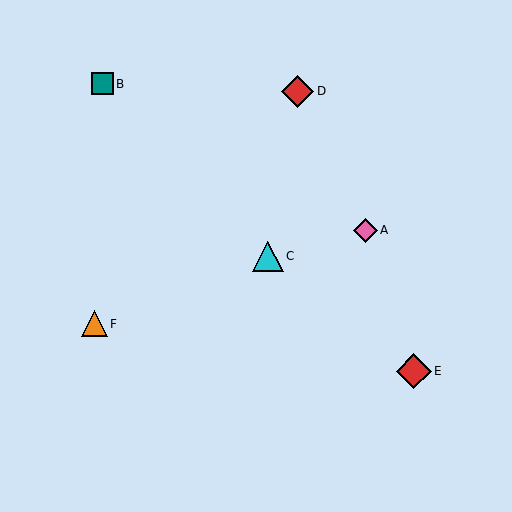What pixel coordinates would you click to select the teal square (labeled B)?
Click at (102, 84) to select the teal square B.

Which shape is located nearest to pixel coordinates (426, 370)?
The red diamond (labeled E) at (414, 371) is nearest to that location.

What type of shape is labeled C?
Shape C is a cyan triangle.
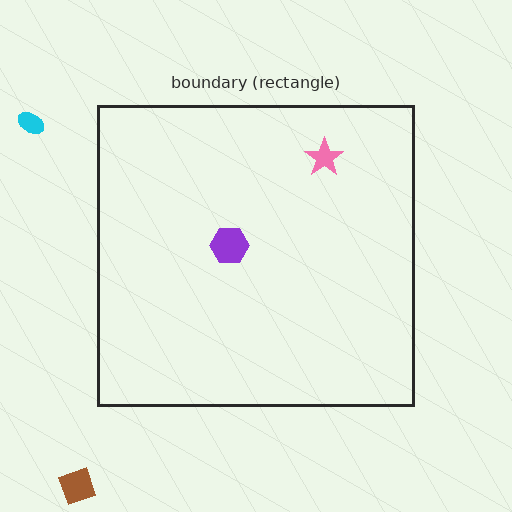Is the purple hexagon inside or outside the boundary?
Inside.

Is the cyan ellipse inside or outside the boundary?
Outside.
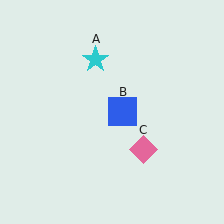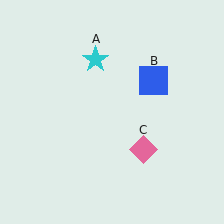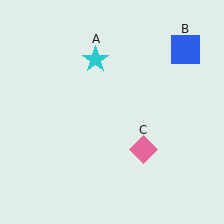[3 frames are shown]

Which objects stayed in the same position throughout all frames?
Cyan star (object A) and pink diamond (object C) remained stationary.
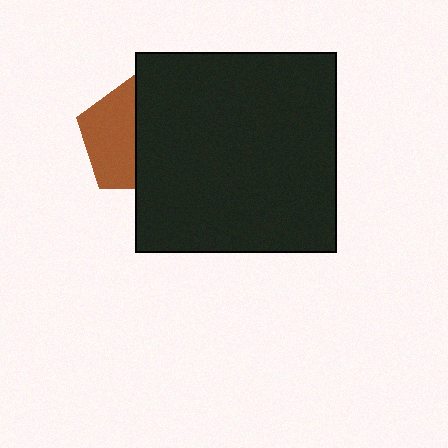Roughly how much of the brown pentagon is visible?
About half of it is visible (roughly 49%).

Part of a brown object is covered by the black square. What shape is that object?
It is a pentagon.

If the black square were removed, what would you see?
You would see the complete brown pentagon.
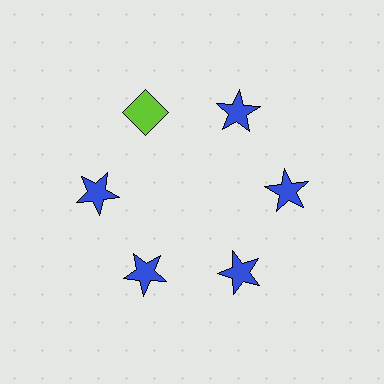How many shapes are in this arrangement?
There are 6 shapes arranged in a ring pattern.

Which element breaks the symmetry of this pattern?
The lime diamond at roughly the 11 o'clock position breaks the symmetry. All other shapes are blue stars.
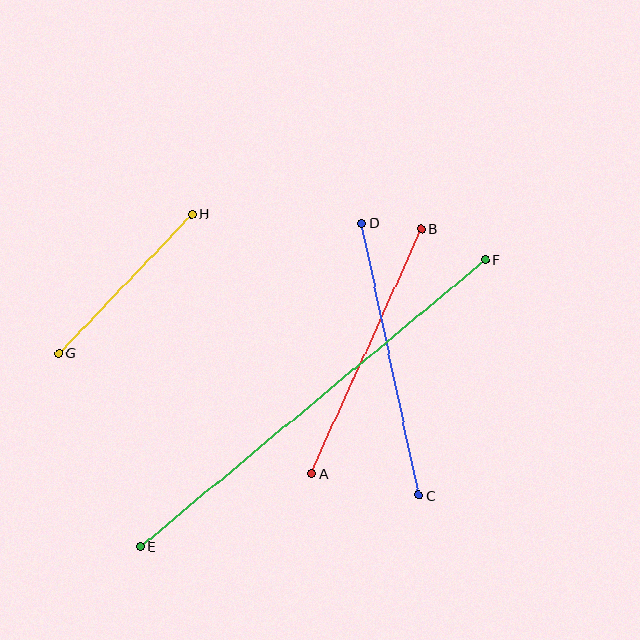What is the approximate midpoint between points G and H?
The midpoint is at approximately (125, 284) pixels.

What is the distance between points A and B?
The distance is approximately 269 pixels.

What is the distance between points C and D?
The distance is approximately 278 pixels.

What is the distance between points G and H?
The distance is approximately 193 pixels.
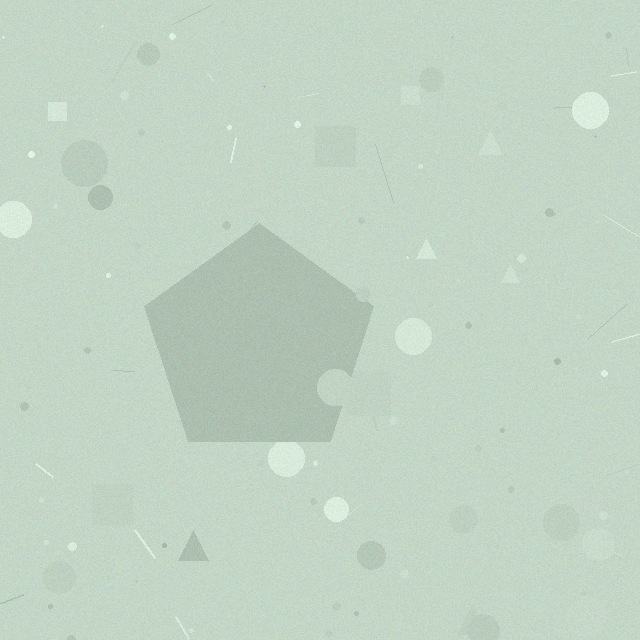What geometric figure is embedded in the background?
A pentagon is embedded in the background.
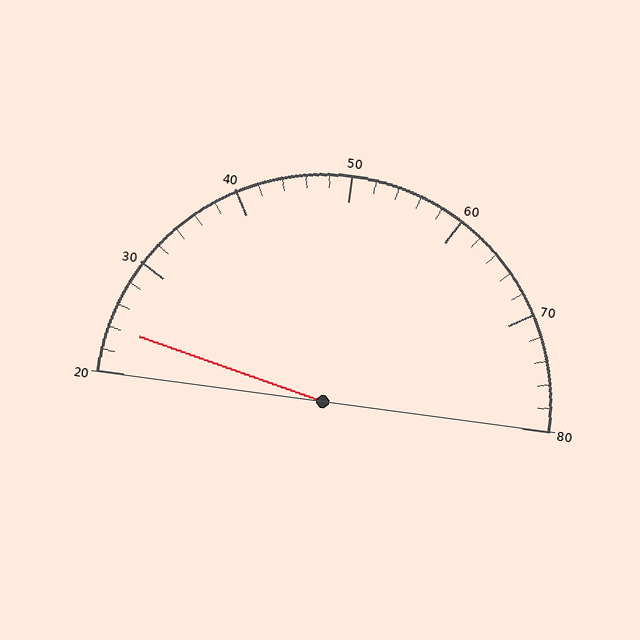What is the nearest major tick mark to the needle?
The nearest major tick mark is 20.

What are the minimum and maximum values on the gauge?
The gauge ranges from 20 to 80.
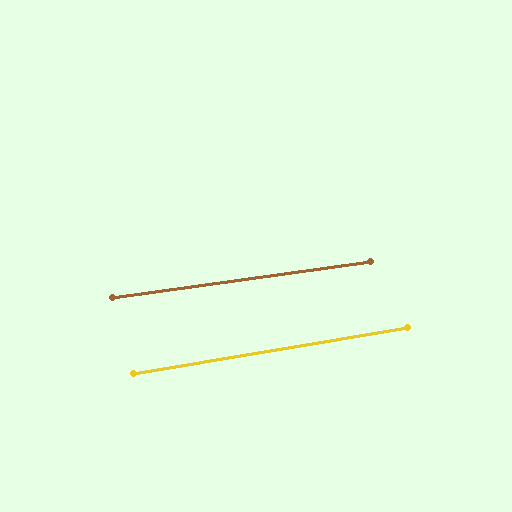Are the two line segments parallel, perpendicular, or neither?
Parallel — their directions differ by only 1.8°.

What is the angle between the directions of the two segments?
Approximately 2 degrees.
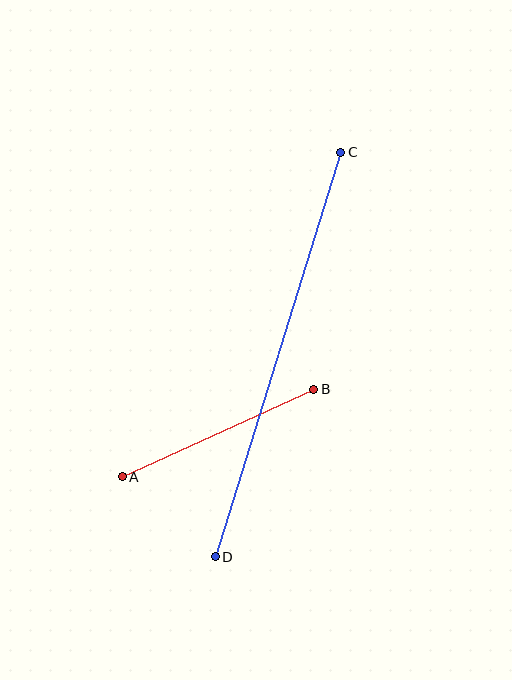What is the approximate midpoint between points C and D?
The midpoint is at approximately (278, 354) pixels.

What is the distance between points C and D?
The distance is approximately 424 pixels.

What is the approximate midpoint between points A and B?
The midpoint is at approximately (218, 433) pixels.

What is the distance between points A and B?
The distance is approximately 210 pixels.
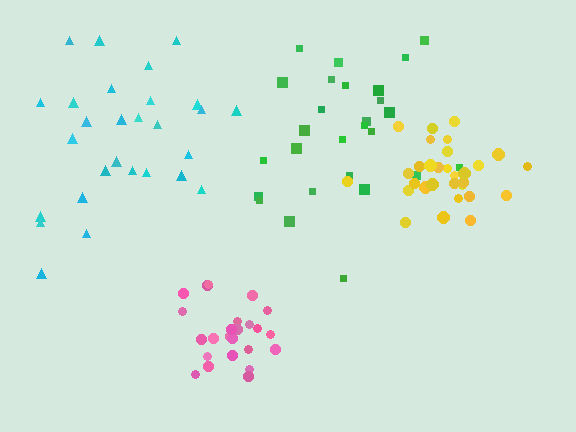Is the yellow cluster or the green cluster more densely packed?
Yellow.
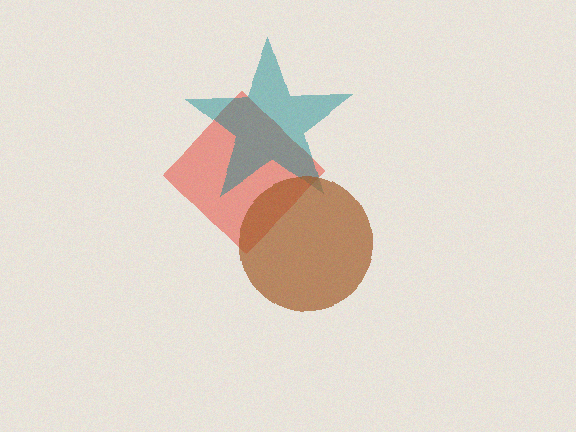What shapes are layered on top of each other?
The layered shapes are: a red diamond, a teal star, a brown circle.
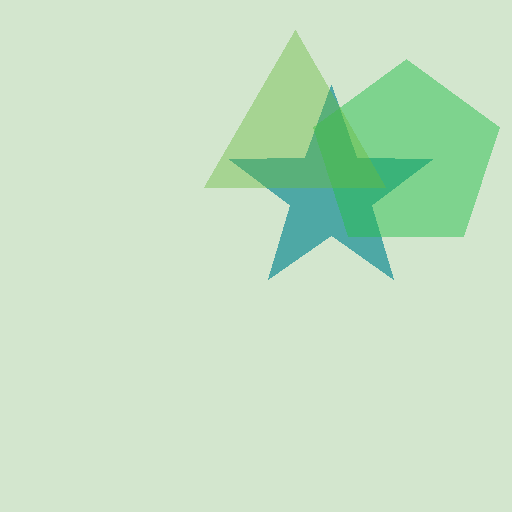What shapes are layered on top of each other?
The layered shapes are: a teal star, a green pentagon, a lime triangle.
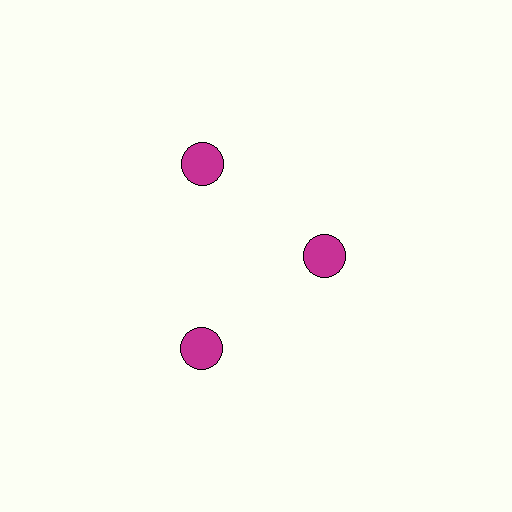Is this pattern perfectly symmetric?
No. The 3 magenta circles are arranged in a ring, but one element near the 3 o'clock position is pulled inward toward the center, breaking the 3-fold rotational symmetry.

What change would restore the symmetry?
The symmetry would be restored by moving it outward, back onto the ring so that all 3 circles sit at equal angles and equal distance from the center.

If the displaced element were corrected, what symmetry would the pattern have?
It would have 3-fold rotational symmetry — the pattern would map onto itself every 120 degrees.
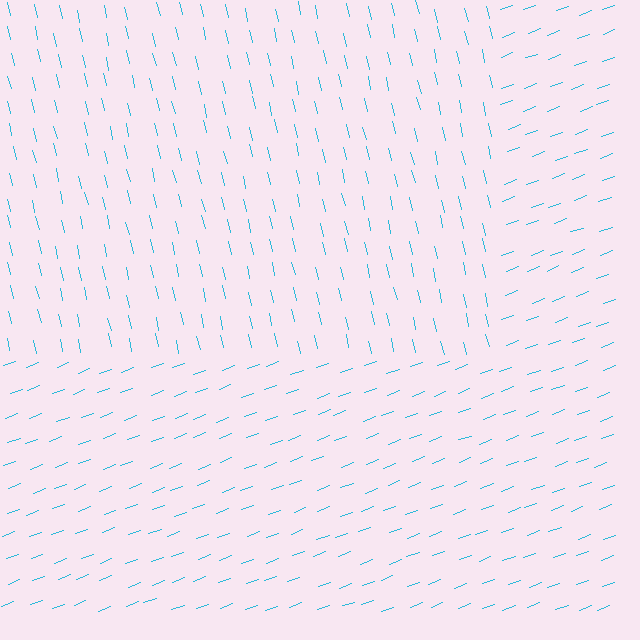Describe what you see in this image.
The image is filled with small cyan line segments. A rectangle region in the image has lines oriented differently from the surrounding lines, creating a visible texture boundary.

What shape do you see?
I see a rectangle.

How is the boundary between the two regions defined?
The boundary is defined purely by a change in line orientation (approximately 83 degrees difference). All lines are the same color and thickness.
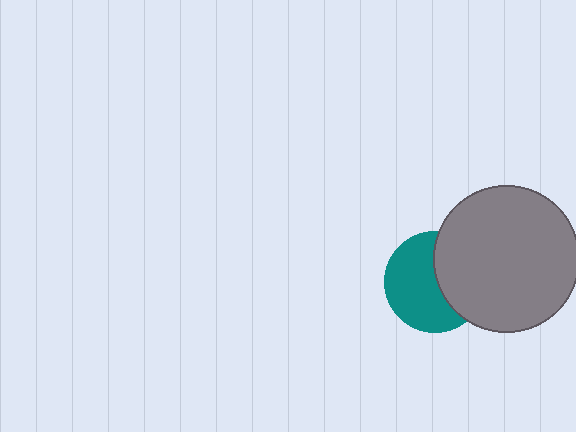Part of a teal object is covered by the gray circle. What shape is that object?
It is a circle.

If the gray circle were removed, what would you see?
You would see the complete teal circle.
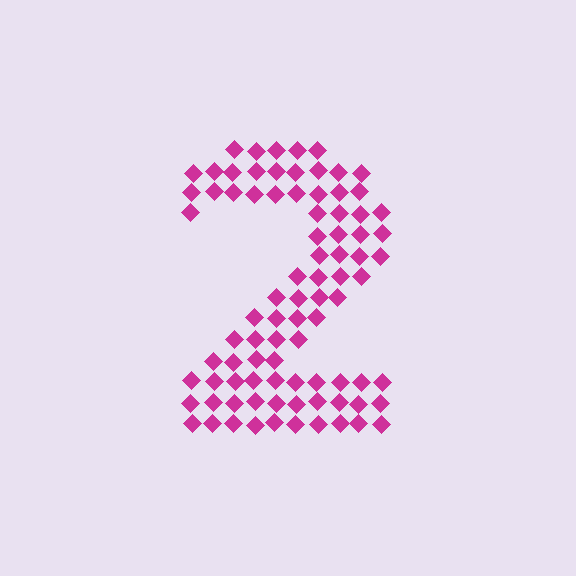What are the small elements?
The small elements are diamonds.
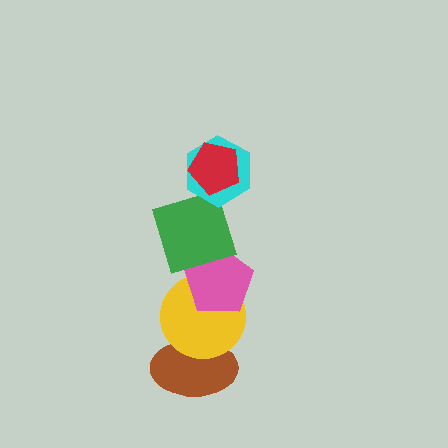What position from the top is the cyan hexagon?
The cyan hexagon is 2nd from the top.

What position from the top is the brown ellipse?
The brown ellipse is 6th from the top.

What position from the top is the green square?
The green square is 3rd from the top.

# Directions:
Return the full material word for word. Do not include the pictures.

# Final answer:
What pixel coordinates would you click to select the teal square (labeled B)?
Click at (102, 84) to select the teal square B.

Which shape is located nearest to pixel coordinates (426, 370)?
The red diamond (labeled E) at (414, 371) is nearest to that location.

What type of shape is labeled C?
Shape C is a cyan triangle.
Is the purple hexagon inside or outside the boundary?
Inside.

Is the cyan ellipse inside or outside the boundary?
Outside.
[3 frames are shown]

Which objects stayed in the same position throughout all frames?
Cyan star (object A) and pink diamond (object C) remained stationary.
Roughly how much of the brown pentagon is visible?
About half of it is visible (roughly 49%).

Part of a brown object is covered by the black square. What shape is that object?
It is a pentagon.

If the black square were removed, what would you see?
You would see the complete brown pentagon.
How many shapes are in this arrangement?
There are 6 shapes arranged in a ring pattern.

Which element breaks the symmetry of this pattern?
The lime diamond at roughly the 11 o'clock position breaks the symmetry. All other shapes are blue stars.
What is the approximate midpoint between points G and H?
The midpoint is at approximately (125, 284) pixels.

What is the distance between points A and B?
The distance is approximately 269 pixels.

What is the distance between points C and D?
The distance is approximately 278 pixels.

What is the distance between points G and H?
The distance is approximately 193 pixels.
What geometric figure is embedded in the background?
A pentagon is embedded in the background.
What is the nearest major tick mark to the needle?
The nearest major tick mark is 20.

What are the minimum and maximum values on the gauge?
The gauge ranges from 20 to 80.
Are the two line segments parallel, perpendicular, or neither?
Parallel — their directions differ by only 1.8°.

What is the angle between the directions of the two segments?
Approximately 2 degrees.
What is the approximate midpoint between points C and D?
The midpoint is at approximately (278, 354) pixels.

What is the distance between points C and D?
The distance is approximately 424 pixels.

What is the approximate midpoint between points A and B?
The midpoint is at approximately (218, 433) pixels.

What is the distance between points A and B?
The distance is approximately 210 pixels.
Is the yellow cluster or the green cluster more densely packed?
Yellow.
What shapes are layered on top of each other?
The layered shapes are: a red diamond, a teal star, a brown circle.
What shapes are layered on top of each other?
The layered shapes are: a teal star, a green pentagon, a lime triangle.
Is this pattern perfectly symmetric?
No. The 3 magenta circles are arranged in a ring, but one element near the 3 o'clock position is pulled inward toward the center, breaking the 3-fold rotational symmetry.

What change would restore the symmetry?
The symmetry would be restored by moving it outward, back onto the ring so that all 3 circles sit at equal angles and equal distance from the center.

If the displaced element were corrected, what symmetry would the pattern have?
It would have 3-fold rotational symmetry — the pattern would map onto itself every 120 degrees.
Describe what you see in this image.
The image is filled with small cyan line segments. A rectangle region in the image has lines oriented differently from the surrounding lines, creating a visible texture boundary.

What shape do you see?
I see a rectangle.

How is the boundary between the two regions defined?
The boundary is defined purely by a change in line orientation (approximately 83 degrees difference). All lines are the same color and thickness.
Part of a teal object is covered by the gray circle. What shape is that object?
It is a circle.

If the gray circle were removed, what would you see?
You would see the complete teal circle.
What are the small elements?
The small elements are diamonds.
What position from the top is the cyan hexagon?
The cyan hexagon is 2nd from the top.

What position from the top is the brown ellipse?
The brown ellipse is 6th from the top.

What position from the top is the green square?
The green square is 3rd from the top.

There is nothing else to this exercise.